_Prompt_:
The records that follow are to be repeated exactly, with the pictures removed.

— Start —

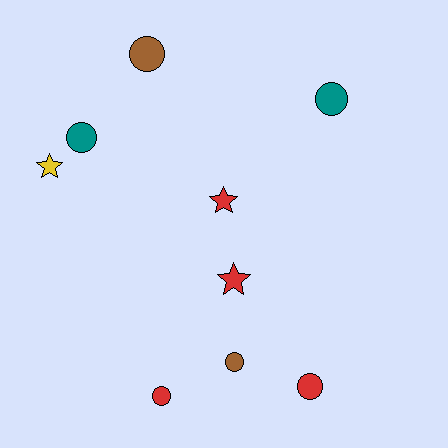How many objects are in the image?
There are 9 objects.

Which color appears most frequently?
Red, with 4 objects.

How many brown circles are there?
There are 2 brown circles.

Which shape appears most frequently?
Circle, with 6 objects.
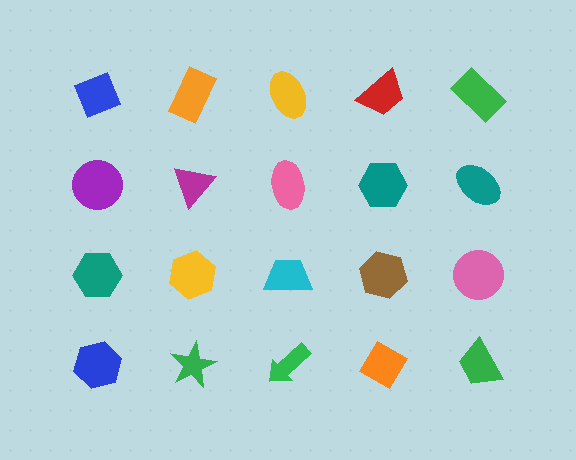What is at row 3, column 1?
A teal hexagon.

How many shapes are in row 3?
5 shapes.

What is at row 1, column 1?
A blue diamond.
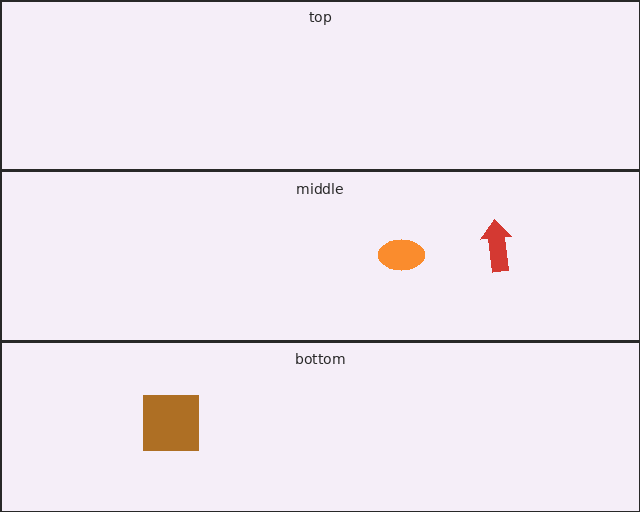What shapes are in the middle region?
The red arrow, the orange ellipse.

— End —

_Answer to the problem_:
How many objects are in the image?
There are 9 objects.

Which color appears most frequently?
Red, with 4 objects.

How many brown circles are there?
There are 2 brown circles.

Which shape appears most frequently?
Circle, with 6 objects.
What is at row 3, column 1?
A teal hexagon.

How many shapes are in row 3?
5 shapes.

What is at row 1, column 1?
A blue diamond.
What shapes are in the middle region?
The red arrow, the orange ellipse.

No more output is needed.